INSTRUCTIONS FOR THE TASK >> Drop the pictures from the entries below, then reproduce the rest exactly.

(Questions about shape properties)
····················

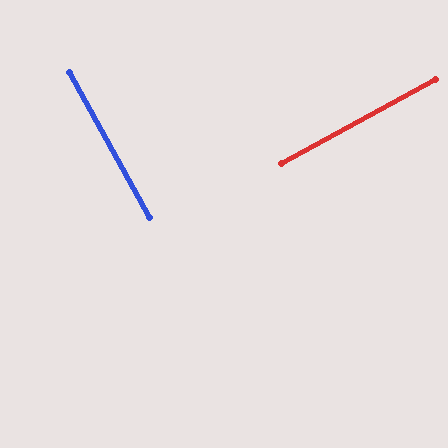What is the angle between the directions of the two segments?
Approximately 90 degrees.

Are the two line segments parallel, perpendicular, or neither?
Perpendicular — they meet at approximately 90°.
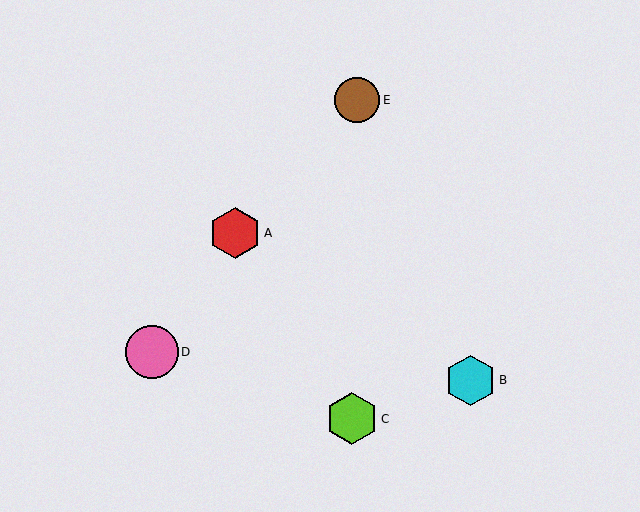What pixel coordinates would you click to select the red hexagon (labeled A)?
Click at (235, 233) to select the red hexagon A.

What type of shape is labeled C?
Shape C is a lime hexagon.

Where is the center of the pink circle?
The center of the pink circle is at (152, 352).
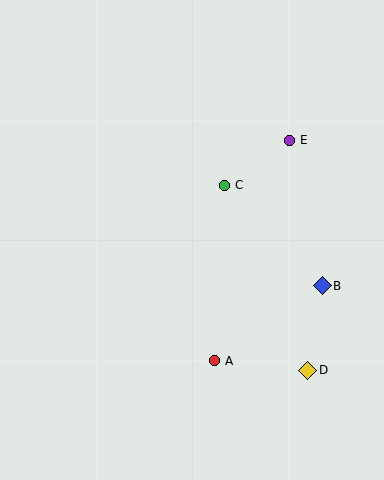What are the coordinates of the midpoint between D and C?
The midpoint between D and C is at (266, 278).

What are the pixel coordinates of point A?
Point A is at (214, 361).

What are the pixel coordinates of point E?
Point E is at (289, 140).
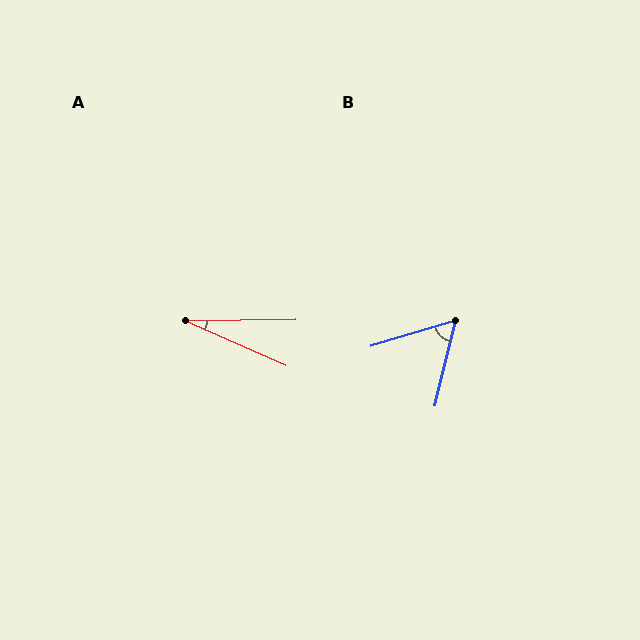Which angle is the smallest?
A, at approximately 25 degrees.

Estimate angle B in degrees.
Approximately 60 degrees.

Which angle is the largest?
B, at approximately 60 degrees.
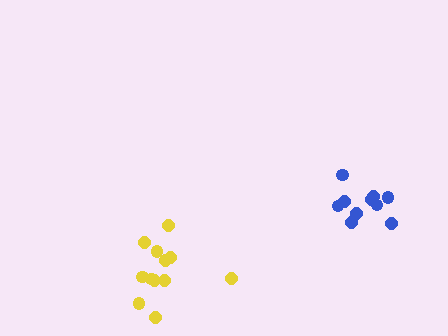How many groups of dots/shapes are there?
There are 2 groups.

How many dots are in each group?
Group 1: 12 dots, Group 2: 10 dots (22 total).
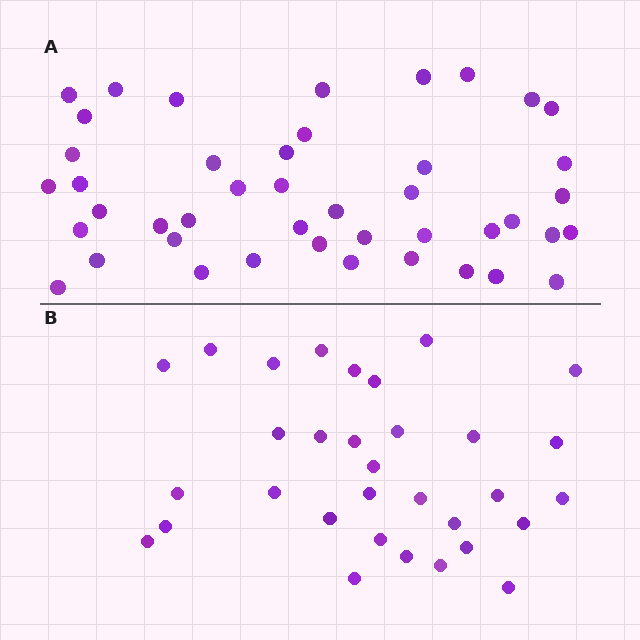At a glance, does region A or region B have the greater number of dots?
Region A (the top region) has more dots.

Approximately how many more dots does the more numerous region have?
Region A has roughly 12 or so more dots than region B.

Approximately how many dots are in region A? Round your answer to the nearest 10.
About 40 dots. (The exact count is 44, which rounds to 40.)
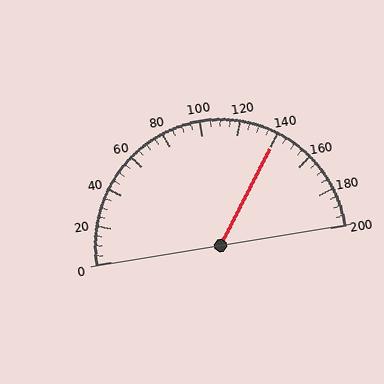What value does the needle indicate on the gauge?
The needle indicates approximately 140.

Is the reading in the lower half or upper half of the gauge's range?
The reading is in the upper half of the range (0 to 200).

····················

THE RESPONSE >>
What is the angle between the directions of the two segments?
Approximately 90 degrees.

Are the two line segments parallel, perpendicular, or neither?
Perpendicular — they meet at approximately 90°.
What pixel coordinates would you click to select the red hexagon (labeled A)?
Click at (235, 233) to select the red hexagon A.

What type of shape is labeled C?
Shape C is a lime hexagon.

Where is the center of the pink circle?
The center of the pink circle is at (152, 352).
What are the coordinates of the midpoint between D and C?
The midpoint between D and C is at (266, 278).

What are the pixel coordinates of point A?
Point A is at (214, 361).

What are the pixel coordinates of point E?
Point E is at (289, 140).
Which angle is the smallest?
A, at approximately 25 degrees.

Estimate angle B in degrees.
Approximately 60 degrees.

Which angle is the largest?
B, at approximately 60 degrees.
How many groups of dots/shapes are there?
There are 2 groups.

How many dots are in each group?
Group 1: 12 dots, Group 2: 10 dots (22 total).
At a glance, does region A or region B have the greater number of dots?
Region A (the top region) has more dots.

Approximately how many more dots does the more numerous region have?
Region A has roughly 12 or so more dots than region B.

Approximately how many dots are in region A? Round your answer to the nearest 10.
About 40 dots. (The exact count is 44, which rounds to 40.)
What value does the needle indicate on the gauge?
The needle indicates approximately 140.

Is the reading in the lower half or upper half of the gauge's range?
The reading is in the upper half of the range (0 to 200).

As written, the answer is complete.